Return the material word for word. Do not include the pictures.

▶ **MATERIAL FOR THE TASK**
* * * * *
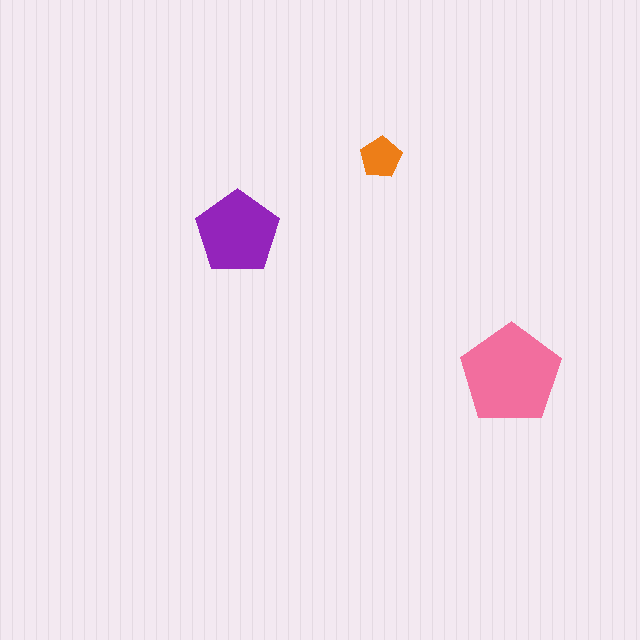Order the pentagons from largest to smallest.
the pink one, the purple one, the orange one.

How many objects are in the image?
There are 3 objects in the image.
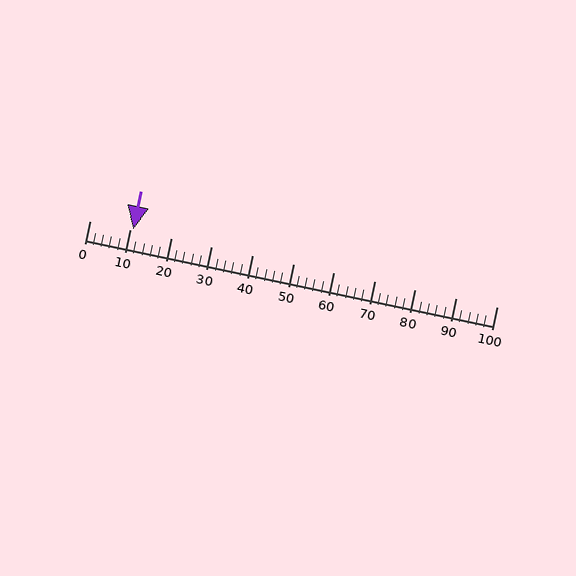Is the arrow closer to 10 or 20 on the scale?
The arrow is closer to 10.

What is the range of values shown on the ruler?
The ruler shows values from 0 to 100.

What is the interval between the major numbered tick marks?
The major tick marks are spaced 10 units apart.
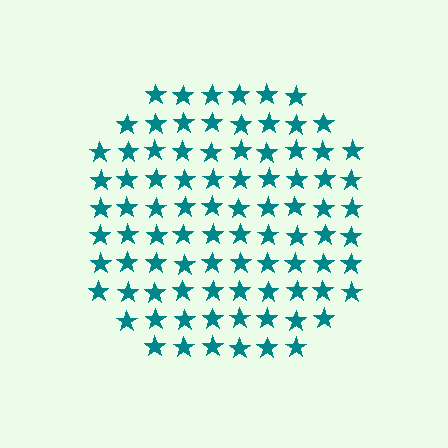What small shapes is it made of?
It is made of small stars.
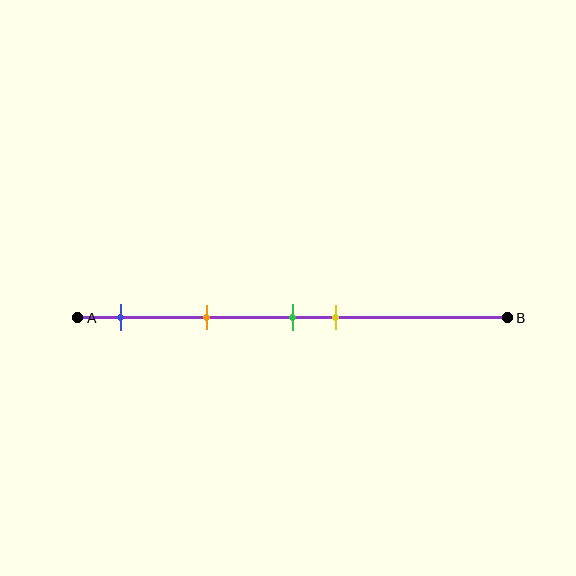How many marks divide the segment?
There are 4 marks dividing the segment.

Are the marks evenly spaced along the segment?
No, the marks are not evenly spaced.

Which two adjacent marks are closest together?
The green and yellow marks are the closest adjacent pair.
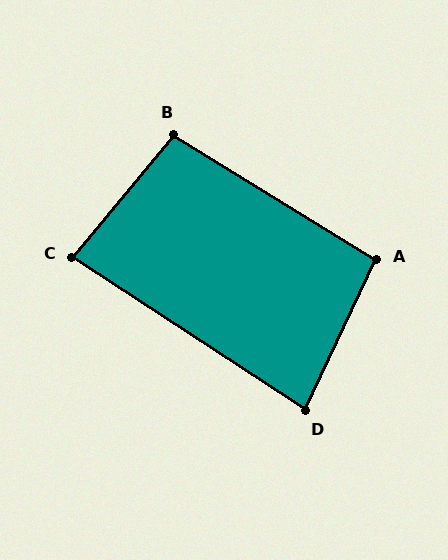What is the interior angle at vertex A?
Approximately 96 degrees (obtuse).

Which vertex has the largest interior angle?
B, at approximately 98 degrees.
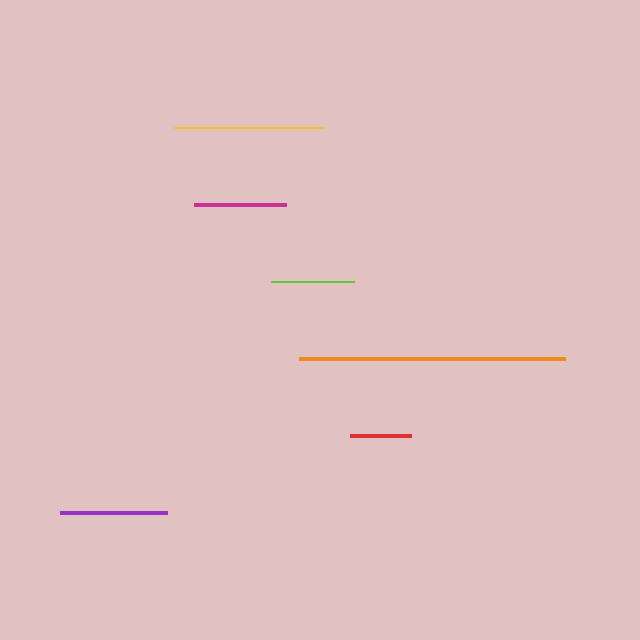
* * * * *
▶ **WRITTEN SOLUTION**
Order the pentagons from largest to smallest.
the pink one, the purple one, the orange one.

How many objects are in the image?
There are 3 objects in the image.
Is the arrow closer to 10 or 20 on the scale?
The arrow is closer to 10.

What is the range of values shown on the ruler?
The ruler shows values from 0 to 100.

What is the interval between the major numbered tick marks?
The major tick marks are spaced 10 units apart.
What small shapes is it made of?
It is made of small stars.
How many marks divide the segment?
There are 4 marks dividing the segment.

Are the marks evenly spaced along the segment?
No, the marks are not evenly spaced.

Which two adjacent marks are closest together?
The green and yellow marks are the closest adjacent pair.
What is the interior angle at vertex A?
Approximately 96 degrees (obtuse).

Which vertex has the largest interior angle?
B, at approximately 98 degrees.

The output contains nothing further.